What is expected » Lay out every line from the start of the listing up to and including the line with "(308, 365), (336, 441)" as a numbered list, leaving out blank lines.

□ □ □

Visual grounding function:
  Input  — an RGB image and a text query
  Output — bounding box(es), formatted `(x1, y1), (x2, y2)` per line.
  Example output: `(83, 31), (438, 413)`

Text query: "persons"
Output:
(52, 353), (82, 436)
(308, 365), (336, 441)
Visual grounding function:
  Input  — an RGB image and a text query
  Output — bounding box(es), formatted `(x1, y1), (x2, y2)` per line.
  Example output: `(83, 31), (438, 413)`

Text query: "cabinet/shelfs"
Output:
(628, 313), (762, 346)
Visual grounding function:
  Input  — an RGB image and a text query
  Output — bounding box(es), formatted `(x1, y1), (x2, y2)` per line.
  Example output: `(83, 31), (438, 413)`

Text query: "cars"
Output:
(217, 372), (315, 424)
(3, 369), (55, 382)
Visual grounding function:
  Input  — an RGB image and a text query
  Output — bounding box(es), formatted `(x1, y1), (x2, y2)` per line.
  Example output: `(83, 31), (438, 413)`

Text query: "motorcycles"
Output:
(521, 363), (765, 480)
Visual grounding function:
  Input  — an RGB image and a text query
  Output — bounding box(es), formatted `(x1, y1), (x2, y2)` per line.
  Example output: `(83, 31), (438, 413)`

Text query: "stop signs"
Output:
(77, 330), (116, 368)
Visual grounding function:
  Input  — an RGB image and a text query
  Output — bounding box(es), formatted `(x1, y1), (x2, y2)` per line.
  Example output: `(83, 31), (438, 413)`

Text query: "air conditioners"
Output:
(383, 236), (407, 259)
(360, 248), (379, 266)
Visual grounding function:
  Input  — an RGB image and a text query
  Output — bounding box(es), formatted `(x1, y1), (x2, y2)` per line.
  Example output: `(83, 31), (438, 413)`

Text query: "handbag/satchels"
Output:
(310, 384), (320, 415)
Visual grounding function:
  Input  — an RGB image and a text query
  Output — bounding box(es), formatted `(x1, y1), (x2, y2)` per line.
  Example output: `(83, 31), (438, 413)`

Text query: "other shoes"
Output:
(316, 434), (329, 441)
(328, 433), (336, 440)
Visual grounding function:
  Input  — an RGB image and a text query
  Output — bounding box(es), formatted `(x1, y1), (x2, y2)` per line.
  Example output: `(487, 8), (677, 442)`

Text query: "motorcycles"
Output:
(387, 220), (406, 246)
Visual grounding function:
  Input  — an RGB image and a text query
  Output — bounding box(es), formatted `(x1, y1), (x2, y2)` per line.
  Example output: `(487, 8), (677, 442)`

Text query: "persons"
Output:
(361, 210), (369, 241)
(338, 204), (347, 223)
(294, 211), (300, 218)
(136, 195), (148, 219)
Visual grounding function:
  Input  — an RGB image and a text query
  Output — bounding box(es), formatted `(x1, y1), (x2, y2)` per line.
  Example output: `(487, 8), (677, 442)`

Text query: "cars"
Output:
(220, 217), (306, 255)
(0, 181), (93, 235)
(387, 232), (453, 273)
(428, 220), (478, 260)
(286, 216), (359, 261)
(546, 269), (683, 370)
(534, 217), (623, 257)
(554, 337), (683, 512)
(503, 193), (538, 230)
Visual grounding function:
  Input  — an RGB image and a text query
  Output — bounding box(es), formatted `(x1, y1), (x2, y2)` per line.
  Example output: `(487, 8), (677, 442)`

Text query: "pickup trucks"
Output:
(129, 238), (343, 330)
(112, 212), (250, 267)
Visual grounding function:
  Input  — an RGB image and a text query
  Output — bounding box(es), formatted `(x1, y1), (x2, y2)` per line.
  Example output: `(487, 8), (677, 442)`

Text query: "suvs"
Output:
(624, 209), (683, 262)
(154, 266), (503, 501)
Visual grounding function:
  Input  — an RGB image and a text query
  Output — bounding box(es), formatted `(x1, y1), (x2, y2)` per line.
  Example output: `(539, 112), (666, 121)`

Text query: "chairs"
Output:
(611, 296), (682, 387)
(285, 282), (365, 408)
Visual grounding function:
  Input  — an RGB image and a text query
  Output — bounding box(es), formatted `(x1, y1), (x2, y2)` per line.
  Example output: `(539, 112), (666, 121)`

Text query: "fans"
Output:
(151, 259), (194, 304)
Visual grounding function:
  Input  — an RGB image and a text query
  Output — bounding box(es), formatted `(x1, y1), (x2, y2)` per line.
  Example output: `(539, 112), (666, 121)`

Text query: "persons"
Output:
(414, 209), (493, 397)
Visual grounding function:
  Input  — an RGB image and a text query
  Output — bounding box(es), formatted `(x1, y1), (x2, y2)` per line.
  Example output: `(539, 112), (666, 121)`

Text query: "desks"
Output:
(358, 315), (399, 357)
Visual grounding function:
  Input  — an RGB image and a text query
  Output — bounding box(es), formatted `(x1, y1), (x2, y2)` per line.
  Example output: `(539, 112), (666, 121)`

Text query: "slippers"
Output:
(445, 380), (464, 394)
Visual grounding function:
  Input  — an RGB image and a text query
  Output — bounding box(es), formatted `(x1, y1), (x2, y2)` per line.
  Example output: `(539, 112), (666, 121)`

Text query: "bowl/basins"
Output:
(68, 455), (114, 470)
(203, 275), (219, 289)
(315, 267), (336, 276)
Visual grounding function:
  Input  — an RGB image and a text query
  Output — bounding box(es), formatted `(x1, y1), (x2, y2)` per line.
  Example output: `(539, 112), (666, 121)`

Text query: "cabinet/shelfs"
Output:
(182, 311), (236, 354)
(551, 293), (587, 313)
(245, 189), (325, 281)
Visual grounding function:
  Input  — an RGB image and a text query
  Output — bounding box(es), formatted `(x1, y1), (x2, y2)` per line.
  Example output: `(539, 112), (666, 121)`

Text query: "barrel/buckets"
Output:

□ □ □

Solution to this task »
1. Visual grounding function:
2.   Input  — an RGB image and a text query
3.   Output — bounding box(es), formatted `(x1, y1), (x2, y2)` per line.
4.   Example output: `(83, 31), (438, 413)`
5. Text query: "persons"
6. Output:
7. (52, 353), (82, 436)
8. (308, 365), (336, 441)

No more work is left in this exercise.